> [SET TASK]: Beginning with the line that holds "Is the marker on segment A", set down each line of the data below through the very last, exactly as given, and nothing beyond that.

> [RECORDS]:
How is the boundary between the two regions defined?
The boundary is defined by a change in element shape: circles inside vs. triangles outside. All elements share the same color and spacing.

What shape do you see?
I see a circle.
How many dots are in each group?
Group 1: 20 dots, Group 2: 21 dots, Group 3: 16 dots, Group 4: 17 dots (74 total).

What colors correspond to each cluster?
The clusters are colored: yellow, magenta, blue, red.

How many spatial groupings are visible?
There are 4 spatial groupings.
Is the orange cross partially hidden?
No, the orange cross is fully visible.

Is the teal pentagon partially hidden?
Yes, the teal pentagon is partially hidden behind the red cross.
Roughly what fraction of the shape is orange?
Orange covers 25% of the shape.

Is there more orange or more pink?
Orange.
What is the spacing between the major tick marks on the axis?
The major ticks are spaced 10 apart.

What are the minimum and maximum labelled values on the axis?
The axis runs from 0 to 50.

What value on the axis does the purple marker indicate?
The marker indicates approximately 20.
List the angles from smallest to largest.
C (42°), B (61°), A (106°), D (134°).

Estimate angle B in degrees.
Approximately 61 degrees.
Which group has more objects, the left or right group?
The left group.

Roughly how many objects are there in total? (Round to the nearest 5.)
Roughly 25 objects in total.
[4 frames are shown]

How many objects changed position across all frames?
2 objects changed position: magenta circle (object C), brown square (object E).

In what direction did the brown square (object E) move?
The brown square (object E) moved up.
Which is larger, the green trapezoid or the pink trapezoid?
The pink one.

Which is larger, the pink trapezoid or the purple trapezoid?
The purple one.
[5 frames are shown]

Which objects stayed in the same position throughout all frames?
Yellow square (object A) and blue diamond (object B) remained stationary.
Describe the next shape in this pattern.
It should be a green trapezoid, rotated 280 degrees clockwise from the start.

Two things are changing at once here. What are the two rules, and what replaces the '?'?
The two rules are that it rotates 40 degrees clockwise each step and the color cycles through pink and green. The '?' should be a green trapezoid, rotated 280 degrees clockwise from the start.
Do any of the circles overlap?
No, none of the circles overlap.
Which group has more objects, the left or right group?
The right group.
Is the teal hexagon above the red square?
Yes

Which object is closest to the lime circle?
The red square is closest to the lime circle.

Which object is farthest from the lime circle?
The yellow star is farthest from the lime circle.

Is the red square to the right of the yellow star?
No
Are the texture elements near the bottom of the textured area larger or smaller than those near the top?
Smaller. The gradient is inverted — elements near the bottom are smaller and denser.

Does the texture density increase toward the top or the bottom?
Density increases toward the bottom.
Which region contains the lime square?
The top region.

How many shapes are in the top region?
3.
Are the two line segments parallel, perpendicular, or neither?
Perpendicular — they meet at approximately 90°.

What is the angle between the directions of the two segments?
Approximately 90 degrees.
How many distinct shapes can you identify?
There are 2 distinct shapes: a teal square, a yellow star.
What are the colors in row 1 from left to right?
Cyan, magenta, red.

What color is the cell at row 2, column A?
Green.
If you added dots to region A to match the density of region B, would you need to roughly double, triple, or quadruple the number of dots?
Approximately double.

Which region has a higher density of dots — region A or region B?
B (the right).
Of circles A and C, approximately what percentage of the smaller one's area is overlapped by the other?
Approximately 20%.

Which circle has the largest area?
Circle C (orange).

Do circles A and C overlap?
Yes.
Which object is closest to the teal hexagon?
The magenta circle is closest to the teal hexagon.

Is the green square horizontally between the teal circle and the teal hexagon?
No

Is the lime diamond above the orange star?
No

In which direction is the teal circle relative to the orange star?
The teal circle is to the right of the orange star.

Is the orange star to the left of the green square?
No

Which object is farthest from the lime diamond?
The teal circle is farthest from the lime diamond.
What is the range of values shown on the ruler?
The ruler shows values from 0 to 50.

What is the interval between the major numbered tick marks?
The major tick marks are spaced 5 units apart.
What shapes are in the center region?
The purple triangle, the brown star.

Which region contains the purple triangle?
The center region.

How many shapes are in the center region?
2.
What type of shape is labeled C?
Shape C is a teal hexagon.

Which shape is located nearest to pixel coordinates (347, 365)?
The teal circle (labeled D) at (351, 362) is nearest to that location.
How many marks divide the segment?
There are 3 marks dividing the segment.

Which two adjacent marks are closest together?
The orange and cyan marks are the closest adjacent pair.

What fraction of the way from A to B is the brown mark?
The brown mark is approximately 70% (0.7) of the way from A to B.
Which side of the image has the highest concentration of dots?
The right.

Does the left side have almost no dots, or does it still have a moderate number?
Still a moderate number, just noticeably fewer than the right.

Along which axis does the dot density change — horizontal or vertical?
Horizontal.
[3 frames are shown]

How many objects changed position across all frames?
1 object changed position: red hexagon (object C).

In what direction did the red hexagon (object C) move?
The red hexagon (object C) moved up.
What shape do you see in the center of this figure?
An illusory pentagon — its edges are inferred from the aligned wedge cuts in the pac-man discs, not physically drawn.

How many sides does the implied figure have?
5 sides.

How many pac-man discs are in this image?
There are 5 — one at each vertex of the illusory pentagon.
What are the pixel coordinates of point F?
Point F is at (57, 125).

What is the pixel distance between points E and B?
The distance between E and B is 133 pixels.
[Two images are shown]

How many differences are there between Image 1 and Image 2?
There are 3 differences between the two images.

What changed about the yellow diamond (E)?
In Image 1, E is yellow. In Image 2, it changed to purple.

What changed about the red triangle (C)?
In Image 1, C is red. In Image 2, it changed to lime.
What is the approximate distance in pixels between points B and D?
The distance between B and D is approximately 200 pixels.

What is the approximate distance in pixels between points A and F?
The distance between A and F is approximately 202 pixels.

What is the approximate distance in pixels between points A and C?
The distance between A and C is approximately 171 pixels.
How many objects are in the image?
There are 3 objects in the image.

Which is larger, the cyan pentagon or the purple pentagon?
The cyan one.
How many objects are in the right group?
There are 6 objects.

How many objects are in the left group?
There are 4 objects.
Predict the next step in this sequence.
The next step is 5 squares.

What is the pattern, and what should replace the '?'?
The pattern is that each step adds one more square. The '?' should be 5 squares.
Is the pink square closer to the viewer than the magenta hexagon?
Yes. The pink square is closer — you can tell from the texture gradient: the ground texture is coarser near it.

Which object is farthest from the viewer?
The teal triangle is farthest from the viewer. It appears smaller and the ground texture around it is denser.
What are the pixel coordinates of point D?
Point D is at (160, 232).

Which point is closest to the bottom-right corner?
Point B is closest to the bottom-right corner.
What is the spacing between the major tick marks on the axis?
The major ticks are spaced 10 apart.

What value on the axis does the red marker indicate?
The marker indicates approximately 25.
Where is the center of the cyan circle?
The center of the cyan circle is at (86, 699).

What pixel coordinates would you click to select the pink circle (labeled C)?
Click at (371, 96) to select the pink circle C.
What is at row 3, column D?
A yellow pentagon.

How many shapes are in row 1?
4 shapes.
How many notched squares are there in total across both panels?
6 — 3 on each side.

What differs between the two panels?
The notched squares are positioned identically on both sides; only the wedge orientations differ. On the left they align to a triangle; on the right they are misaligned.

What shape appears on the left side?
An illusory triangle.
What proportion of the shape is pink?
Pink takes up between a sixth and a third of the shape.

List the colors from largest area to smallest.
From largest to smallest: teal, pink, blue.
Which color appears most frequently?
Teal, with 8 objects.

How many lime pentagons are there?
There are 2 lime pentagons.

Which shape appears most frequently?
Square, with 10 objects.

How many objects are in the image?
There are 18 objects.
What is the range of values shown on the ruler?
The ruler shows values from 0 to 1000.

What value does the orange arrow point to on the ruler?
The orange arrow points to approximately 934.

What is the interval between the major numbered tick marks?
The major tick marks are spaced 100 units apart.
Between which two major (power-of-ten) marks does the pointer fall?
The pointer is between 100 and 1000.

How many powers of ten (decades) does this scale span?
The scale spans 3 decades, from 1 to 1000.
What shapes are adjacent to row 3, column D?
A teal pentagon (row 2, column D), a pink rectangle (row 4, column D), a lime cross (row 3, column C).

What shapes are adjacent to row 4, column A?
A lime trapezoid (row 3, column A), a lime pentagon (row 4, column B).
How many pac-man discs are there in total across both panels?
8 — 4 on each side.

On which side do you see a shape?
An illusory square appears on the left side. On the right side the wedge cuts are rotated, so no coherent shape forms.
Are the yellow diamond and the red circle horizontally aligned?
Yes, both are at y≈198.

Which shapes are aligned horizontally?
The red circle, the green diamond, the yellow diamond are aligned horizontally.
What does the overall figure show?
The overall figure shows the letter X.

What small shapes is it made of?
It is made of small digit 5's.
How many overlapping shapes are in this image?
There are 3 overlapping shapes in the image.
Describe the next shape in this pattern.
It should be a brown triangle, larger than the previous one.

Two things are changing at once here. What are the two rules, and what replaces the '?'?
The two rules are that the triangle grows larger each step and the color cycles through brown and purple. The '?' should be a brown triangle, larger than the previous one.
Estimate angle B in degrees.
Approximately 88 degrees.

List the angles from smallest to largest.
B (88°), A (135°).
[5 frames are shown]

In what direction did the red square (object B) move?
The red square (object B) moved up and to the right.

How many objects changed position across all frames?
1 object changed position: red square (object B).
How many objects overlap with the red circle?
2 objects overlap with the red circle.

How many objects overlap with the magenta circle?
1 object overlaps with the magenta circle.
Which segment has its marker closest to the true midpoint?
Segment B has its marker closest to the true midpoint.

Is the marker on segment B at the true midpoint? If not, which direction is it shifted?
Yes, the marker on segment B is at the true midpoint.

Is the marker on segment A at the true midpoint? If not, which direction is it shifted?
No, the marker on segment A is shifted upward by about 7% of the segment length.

> [RESPONSE TO THIS TASK]:
Is the marker on segment A at the true midpoint? If not, which direction is it shifted?
No, the marker on segment A is shifted upward by about 7% of the segment length.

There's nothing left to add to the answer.